**Problem**
Omitting the pictures, copy exactly each line from the one containing "[3 frames are shown]" up to and including the one containing "In what direction".

**Input for this task**
============================================================

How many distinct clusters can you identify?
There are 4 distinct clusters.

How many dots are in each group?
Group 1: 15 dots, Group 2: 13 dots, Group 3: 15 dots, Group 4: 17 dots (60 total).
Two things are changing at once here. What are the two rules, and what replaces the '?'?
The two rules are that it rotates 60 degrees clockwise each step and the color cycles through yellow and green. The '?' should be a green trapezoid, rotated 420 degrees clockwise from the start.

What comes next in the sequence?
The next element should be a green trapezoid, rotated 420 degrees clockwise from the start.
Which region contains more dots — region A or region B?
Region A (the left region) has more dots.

============================================================

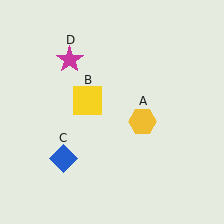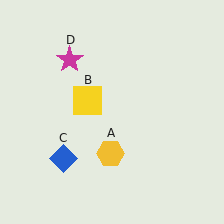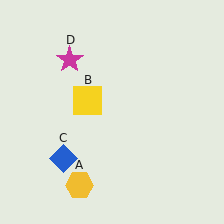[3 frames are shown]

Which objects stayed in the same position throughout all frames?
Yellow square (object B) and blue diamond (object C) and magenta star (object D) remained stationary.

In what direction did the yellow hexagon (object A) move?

============================================================

**Exercise answer**
[3 frames are shown]

Which objects stayed in the same position throughout all frames?
Yellow square (object B) and blue diamond (object C) and magenta star (object D) remained stationary.

In what direction did the yellow hexagon (object A) move?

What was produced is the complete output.